▶ **Problem description**
Give back only the lines from the one that contains "Which is larger, the" through the one that contains "What should go in the cell marked with '?'?", word for word and without images.

▶ **Provided information**
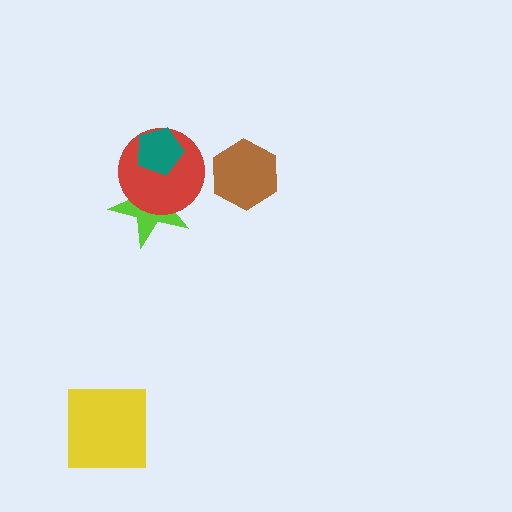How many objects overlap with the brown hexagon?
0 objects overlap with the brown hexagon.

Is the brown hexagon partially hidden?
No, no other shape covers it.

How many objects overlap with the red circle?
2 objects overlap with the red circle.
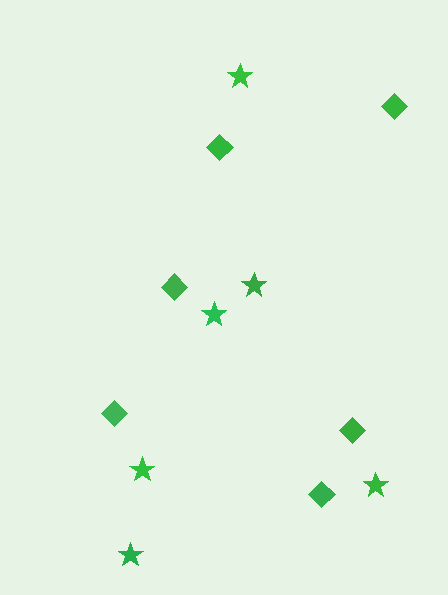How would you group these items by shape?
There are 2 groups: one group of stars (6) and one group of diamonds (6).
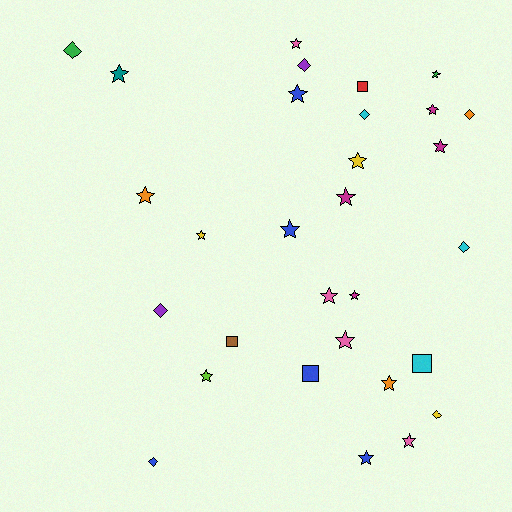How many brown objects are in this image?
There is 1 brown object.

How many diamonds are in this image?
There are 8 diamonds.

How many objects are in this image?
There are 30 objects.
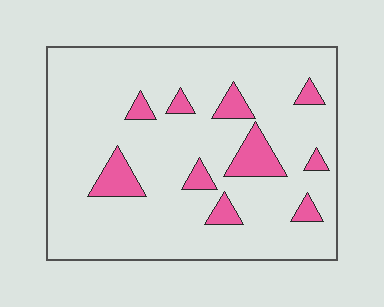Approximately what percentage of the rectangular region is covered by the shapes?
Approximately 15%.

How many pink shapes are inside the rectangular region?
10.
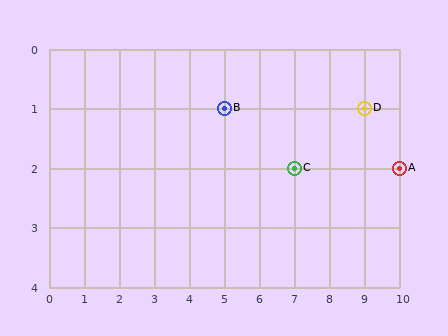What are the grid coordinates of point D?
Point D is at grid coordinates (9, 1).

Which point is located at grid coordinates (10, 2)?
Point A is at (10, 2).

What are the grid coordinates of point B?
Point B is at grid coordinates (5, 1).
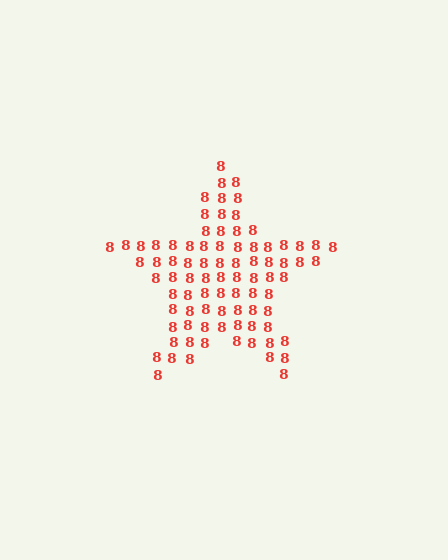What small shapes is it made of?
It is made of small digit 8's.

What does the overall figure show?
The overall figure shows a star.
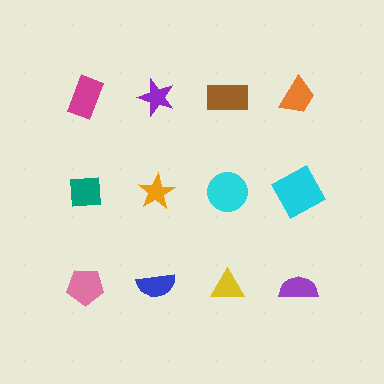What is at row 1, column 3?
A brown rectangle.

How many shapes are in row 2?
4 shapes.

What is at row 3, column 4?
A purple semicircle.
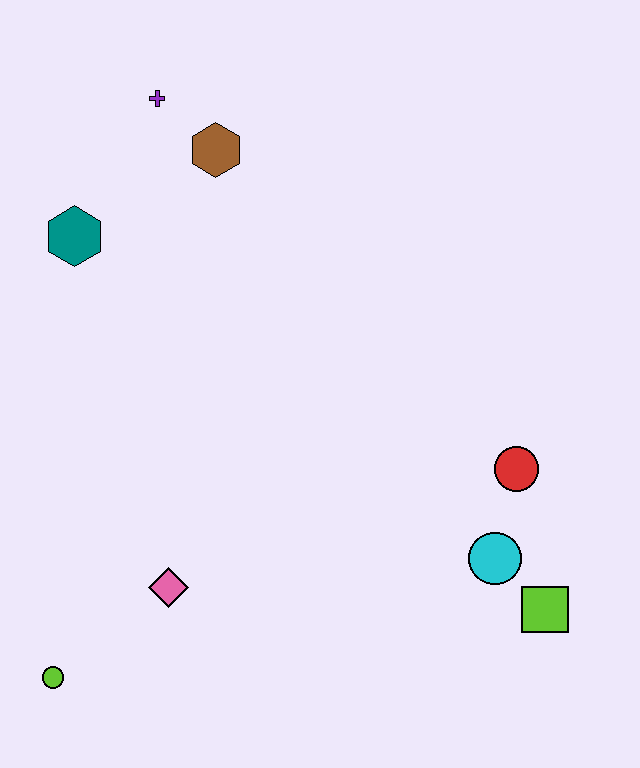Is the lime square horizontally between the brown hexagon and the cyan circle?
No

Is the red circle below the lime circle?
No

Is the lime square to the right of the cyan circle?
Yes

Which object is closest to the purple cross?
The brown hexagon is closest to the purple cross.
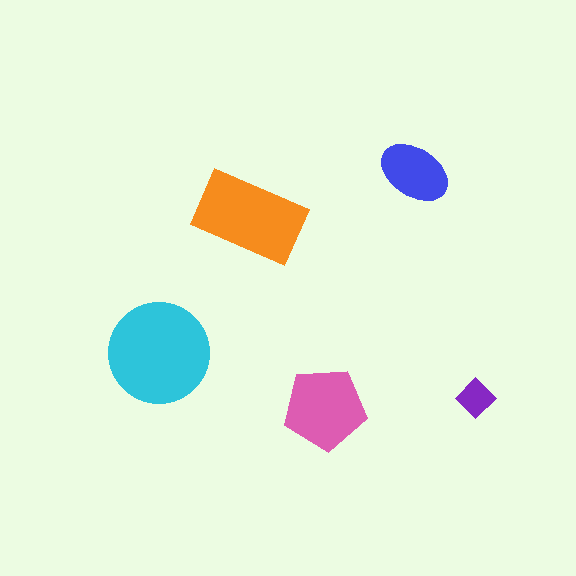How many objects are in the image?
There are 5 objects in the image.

...

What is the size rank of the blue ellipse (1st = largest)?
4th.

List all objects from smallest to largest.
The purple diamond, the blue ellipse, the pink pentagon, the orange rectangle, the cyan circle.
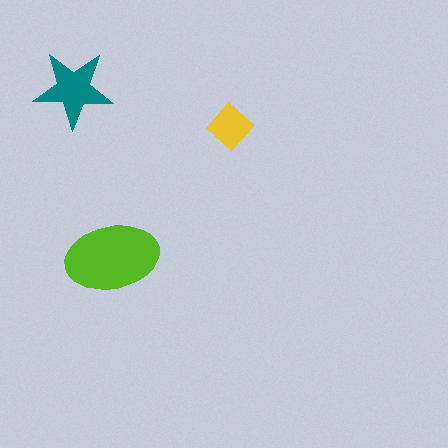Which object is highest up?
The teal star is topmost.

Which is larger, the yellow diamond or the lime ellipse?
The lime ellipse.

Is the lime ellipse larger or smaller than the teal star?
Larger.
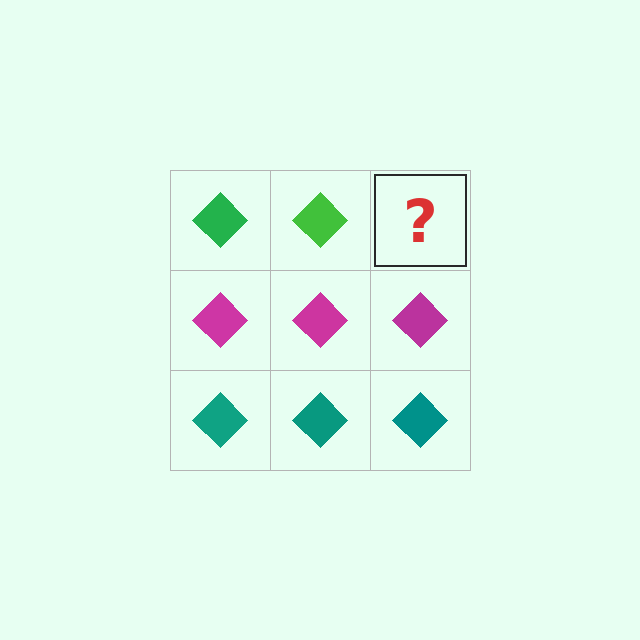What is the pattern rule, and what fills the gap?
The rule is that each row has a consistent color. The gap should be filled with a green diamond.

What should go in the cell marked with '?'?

▶ **Exercise output**
Which is larger, the yellow diamond or the lime ellipse?
The lime ellipse.

Is the lime ellipse larger or smaller than the teal star?
Larger.
What is the pattern rule, and what fills the gap?
The rule is that each row has a consistent color. The gap should be filled with a green diamond.

What should go in the cell marked with '?'?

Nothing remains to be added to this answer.